> [WHAT IS BEING ASKED] Pull out the lines from the line containing "Which object is farthest" through the line containing "If the displaced", both lines included, and copy them exactly.

> [THE RECORDS]
____________________

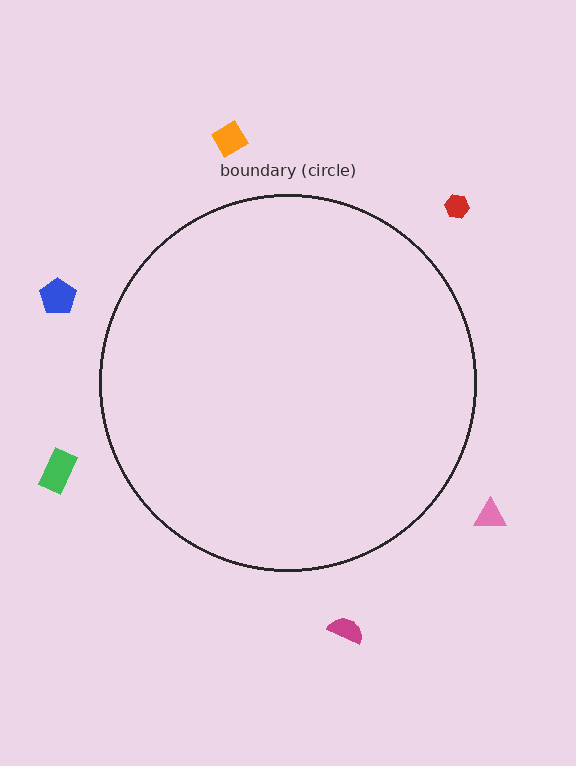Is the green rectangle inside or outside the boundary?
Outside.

____________________

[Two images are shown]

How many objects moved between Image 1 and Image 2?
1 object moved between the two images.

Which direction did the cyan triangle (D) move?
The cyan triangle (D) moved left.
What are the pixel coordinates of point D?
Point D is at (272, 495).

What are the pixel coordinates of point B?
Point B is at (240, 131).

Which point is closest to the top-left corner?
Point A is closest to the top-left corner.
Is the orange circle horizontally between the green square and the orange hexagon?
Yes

____________________

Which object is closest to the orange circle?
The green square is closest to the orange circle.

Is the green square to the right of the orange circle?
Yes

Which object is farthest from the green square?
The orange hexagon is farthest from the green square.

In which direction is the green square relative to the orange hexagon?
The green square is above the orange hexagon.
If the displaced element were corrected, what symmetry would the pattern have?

____________________

> [RESULT]
Which object is farthest from the green square?
The orange hexagon is farthest from the green square.

In which direction is the green square relative to the orange hexagon?
The green square is above the orange hexagon.
If the displaced element were corrected, what symmetry would the pattern have?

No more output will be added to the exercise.